**TRY IT:** Write out, with no changes, every line starting at the one that contains "How many shapes are in row 4?" and ending at the last line of the data below. Leave pictures out.

**GIVEN RECORDS:**
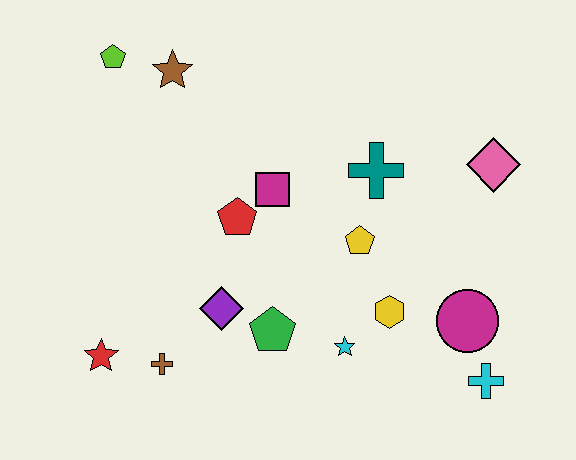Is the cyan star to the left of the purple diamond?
No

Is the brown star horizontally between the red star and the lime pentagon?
No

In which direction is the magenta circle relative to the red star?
The magenta circle is to the right of the red star.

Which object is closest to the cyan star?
The yellow hexagon is closest to the cyan star.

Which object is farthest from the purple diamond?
The pink diamond is farthest from the purple diamond.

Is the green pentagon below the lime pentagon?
Yes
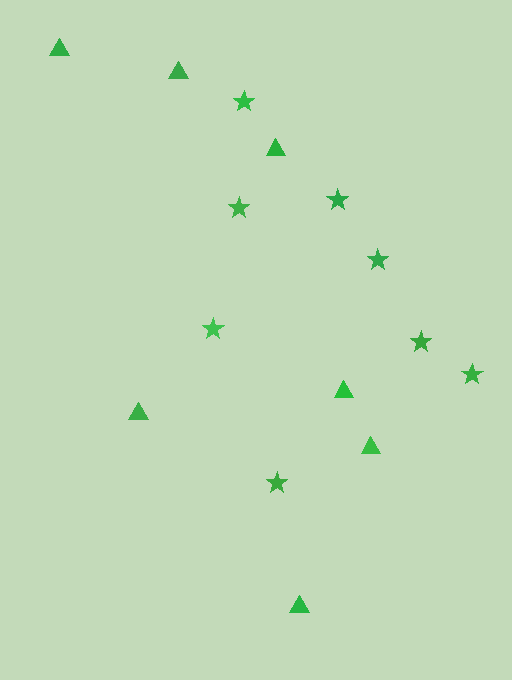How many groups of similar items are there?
There are 2 groups: one group of stars (8) and one group of triangles (7).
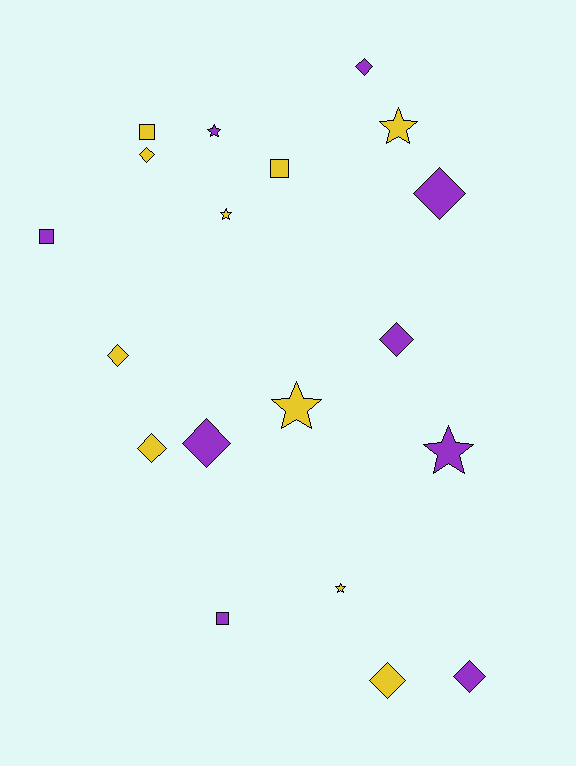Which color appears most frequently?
Yellow, with 10 objects.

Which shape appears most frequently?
Diamond, with 9 objects.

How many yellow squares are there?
There are 2 yellow squares.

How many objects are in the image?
There are 19 objects.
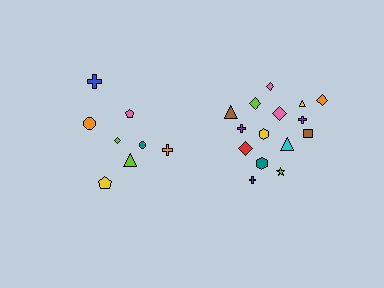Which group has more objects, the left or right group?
The right group.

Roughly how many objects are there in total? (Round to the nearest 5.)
Roughly 25 objects in total.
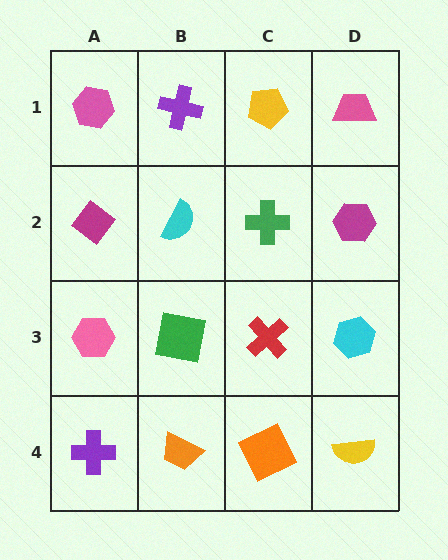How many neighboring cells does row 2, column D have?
3.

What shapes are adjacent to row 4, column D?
A cyan hexagon (row 3, column D), an orange square (row 4, column C).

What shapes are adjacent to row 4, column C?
A red cross (row 3, column C), an orange trapezoid (row 4, column B), a yellow semicircle (row 4, column D).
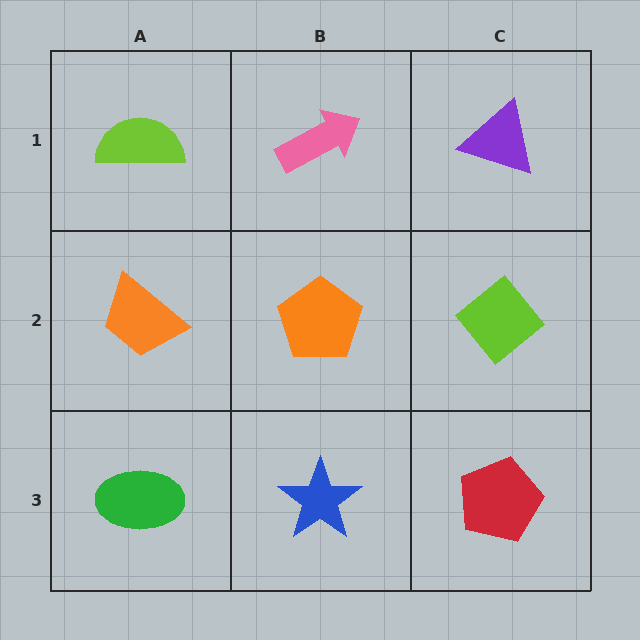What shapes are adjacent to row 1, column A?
An orange trapezoid (row 2, column A), a pink arrow (row 1, column B).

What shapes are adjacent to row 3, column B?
An orange pentagon (row 2, column B), a green ellipse (row 3, column A), a red pentagon (row 3, column C).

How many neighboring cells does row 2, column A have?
3.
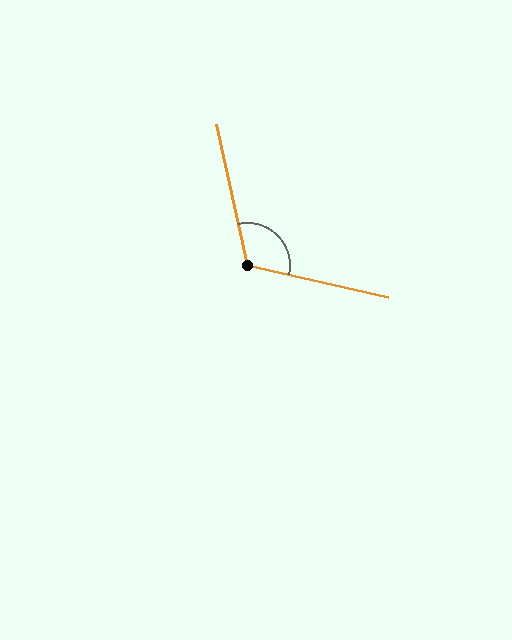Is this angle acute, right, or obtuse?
It is obtuse.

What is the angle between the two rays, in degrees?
Approximately 115 degrees.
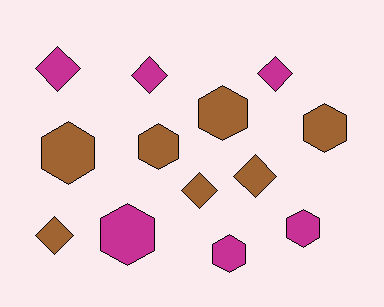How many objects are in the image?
There are 13 objects.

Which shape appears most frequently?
Hexagon, with 7 objects.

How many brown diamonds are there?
There are 3 brown diamonds.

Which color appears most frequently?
Brown, with 7 objects.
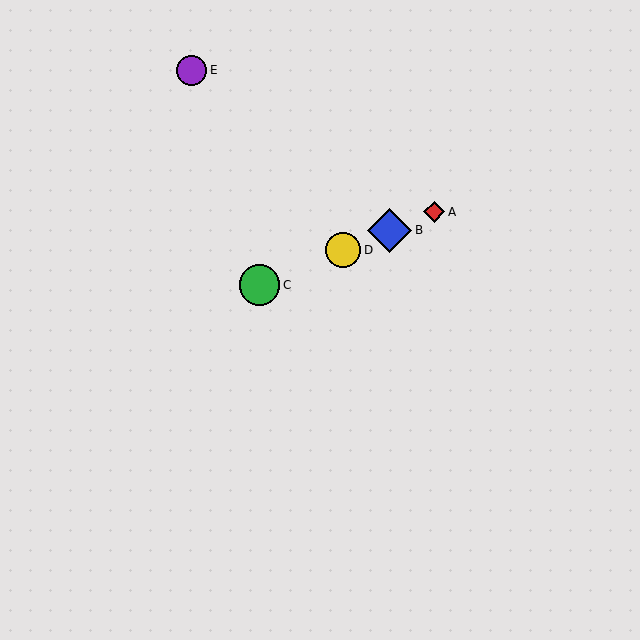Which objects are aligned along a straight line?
Objects A, B, C, D are aligned along a straight line.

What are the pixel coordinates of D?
Object D is at (343, 250).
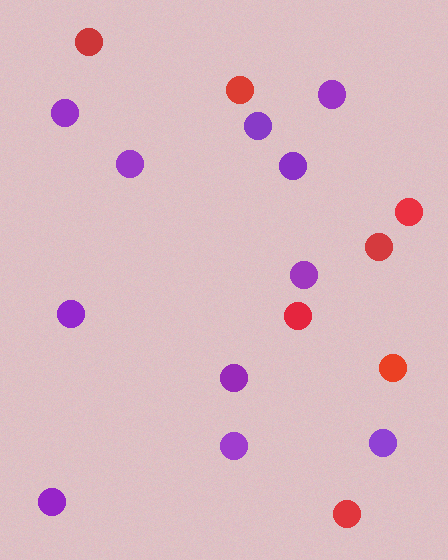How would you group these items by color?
There are 2 groups: one group of red circles (7) and one group of purple circles (11).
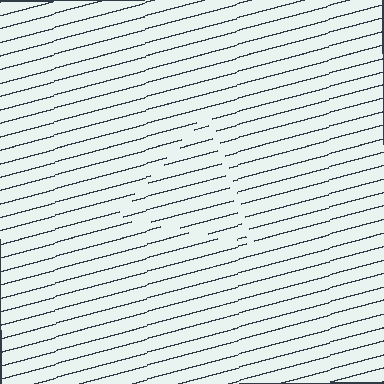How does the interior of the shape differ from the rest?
The interior of the shape contains the same grating, shifted by half a period — the contour is defined by the phase discontinuity where line-ends from the inner and outer gratings abut.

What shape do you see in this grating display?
An illusory triangle. The interior of the shape contains the same grating, shifted by half a period — the contour is defined by the phase discontinuity where line-ends from the inner and outer gratings abut.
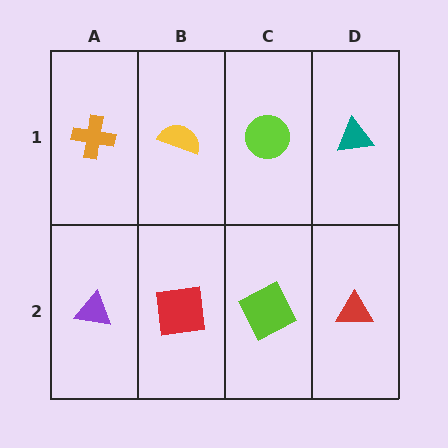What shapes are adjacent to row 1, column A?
A purple triangle (row 2, column A), a yellow semicircle (row 1, column B).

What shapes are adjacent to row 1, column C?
A lime square (row 2, column C), a yellow semicircle (row 1, column B), a teal triangle (row 1, column D).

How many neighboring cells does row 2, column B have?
3.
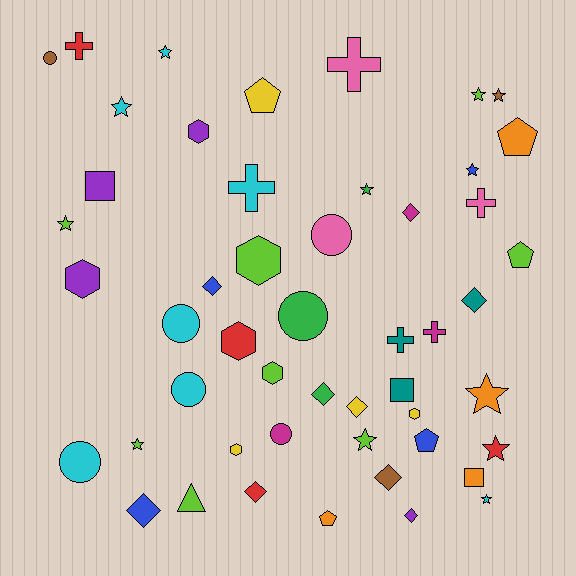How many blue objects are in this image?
There are 4 blue objects.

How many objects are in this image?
There are 50 objects.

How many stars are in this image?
There are 12 stars.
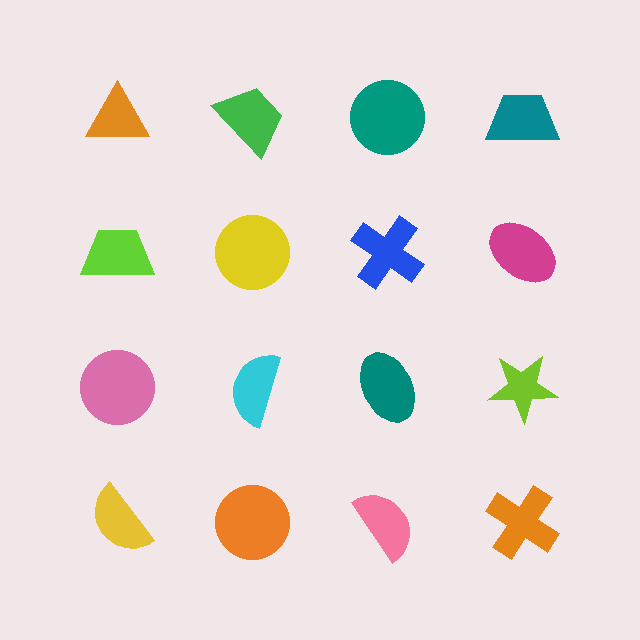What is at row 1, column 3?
A teal circle.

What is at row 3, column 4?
A lime star.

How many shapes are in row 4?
4 shapes.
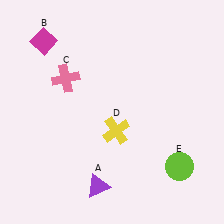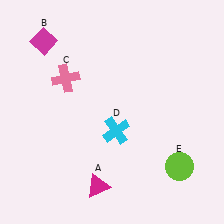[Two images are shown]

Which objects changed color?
A changed from purple to magenta. D changed from yellow to cyan.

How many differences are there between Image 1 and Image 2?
There are 2 differences between the two images.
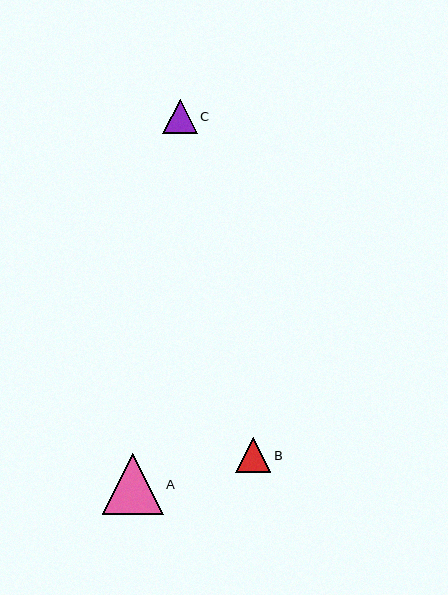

**SOLUTION TO THIS EXERCISE:**
How many shapes are in row 4?
4 shapes.
[Two images are shown]

Which objects changed color?
A changed from purple to magenta. D changed from yellow to cyan.

How many differences are there between Image 1 and Image 2?
There are 2 differences between the two images.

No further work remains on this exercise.